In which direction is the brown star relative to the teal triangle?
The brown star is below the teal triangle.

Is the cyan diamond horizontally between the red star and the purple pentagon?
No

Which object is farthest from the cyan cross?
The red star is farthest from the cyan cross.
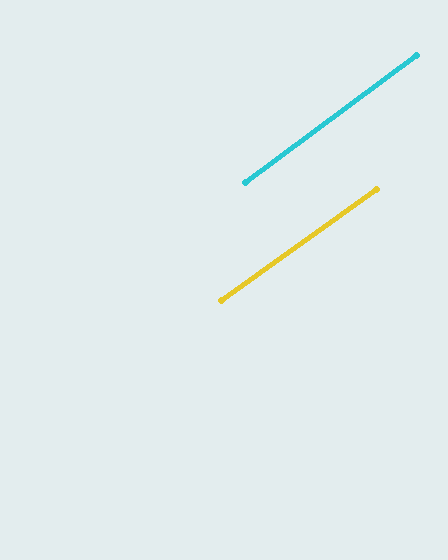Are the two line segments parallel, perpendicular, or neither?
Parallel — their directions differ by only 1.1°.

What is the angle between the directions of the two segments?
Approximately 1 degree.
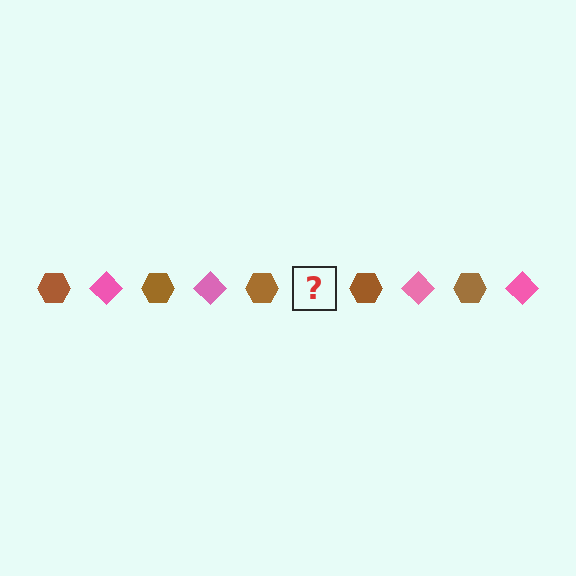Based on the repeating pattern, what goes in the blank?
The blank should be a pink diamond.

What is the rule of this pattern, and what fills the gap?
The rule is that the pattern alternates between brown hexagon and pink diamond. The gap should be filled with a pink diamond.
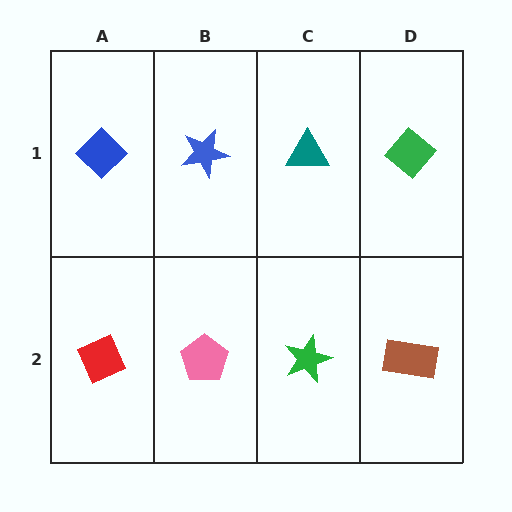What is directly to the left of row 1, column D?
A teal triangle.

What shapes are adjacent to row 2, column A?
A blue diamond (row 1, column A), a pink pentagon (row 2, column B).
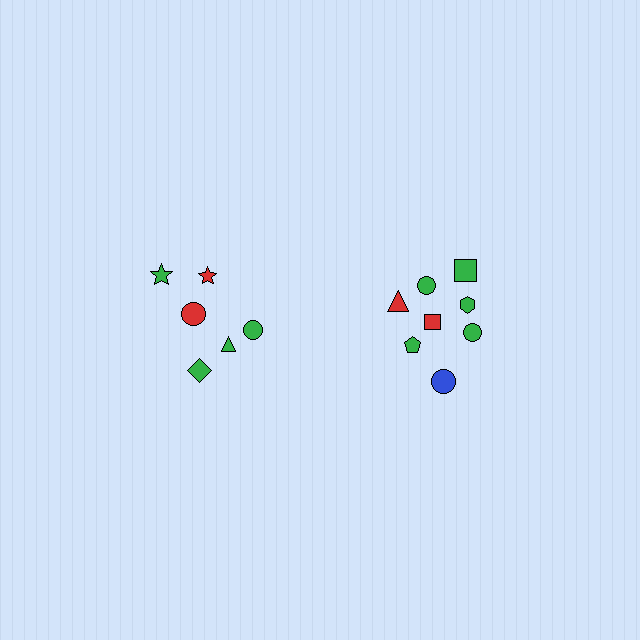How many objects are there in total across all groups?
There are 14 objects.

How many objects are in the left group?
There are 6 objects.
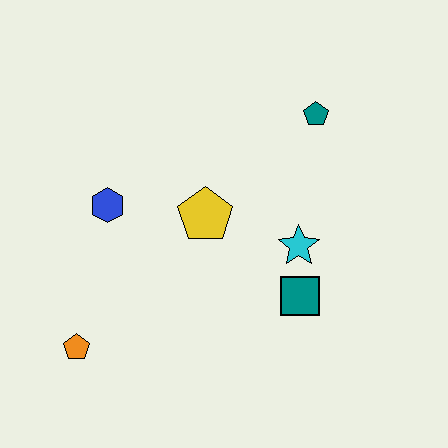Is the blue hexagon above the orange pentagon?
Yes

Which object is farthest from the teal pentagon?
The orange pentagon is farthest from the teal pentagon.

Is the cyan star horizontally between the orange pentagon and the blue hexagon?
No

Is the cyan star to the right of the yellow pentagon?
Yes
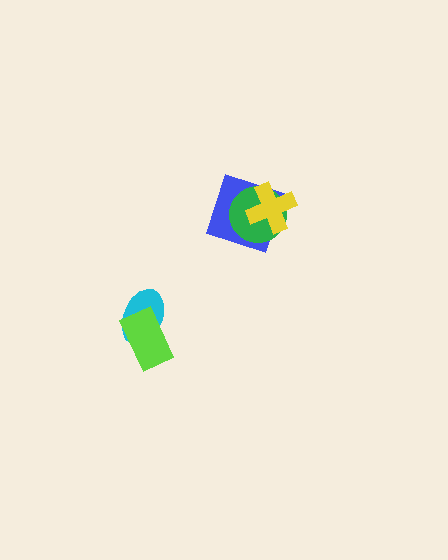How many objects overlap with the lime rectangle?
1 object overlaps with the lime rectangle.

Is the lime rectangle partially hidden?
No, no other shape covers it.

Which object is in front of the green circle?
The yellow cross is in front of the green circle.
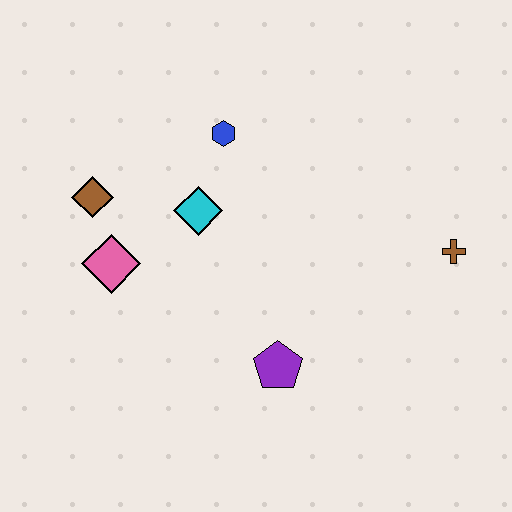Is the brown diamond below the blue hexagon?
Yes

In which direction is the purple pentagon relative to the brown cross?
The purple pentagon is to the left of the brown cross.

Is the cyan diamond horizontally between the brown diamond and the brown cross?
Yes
***
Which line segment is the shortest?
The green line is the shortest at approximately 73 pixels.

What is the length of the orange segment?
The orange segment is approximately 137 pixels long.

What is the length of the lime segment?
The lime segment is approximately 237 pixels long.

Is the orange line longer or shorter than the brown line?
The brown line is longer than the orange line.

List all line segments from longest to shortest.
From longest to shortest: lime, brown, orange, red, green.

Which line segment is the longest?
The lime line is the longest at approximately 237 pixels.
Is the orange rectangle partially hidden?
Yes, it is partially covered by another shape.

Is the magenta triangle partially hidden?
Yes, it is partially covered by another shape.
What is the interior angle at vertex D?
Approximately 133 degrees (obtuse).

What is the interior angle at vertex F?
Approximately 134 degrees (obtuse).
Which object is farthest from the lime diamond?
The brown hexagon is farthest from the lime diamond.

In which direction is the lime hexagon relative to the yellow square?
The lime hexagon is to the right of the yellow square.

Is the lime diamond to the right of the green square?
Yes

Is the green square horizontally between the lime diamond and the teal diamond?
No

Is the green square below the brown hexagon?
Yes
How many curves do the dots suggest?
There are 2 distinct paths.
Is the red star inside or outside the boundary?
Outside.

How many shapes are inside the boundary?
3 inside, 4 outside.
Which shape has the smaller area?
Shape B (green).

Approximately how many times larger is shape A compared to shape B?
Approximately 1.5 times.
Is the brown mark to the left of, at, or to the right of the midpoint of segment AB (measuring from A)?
***
SHORT EXERCISE = Copy the records above exactly, beginning at the line that contains "Is the green square below the brown hexagon?" and stopping after the line that contains "Is the brown mark".

WRITTEN ANSWER =
Is the green square below the brown hexagon?
Yes
How many curves do the dots suggest?
There are 2 distinct paths.
Is the red star inside or outside the boundary?
Outside.

How many shapes are inside the boundary?
3 inside, 4 outside.
Which shape has the smaller area?
Shape B (green).

Approximately how many times larger is shape A compared to shape B?
Approximately 1.5 times.
Is the brown mark to the left of, at, or to the right of the midpoint of segment AB (measuring from A)?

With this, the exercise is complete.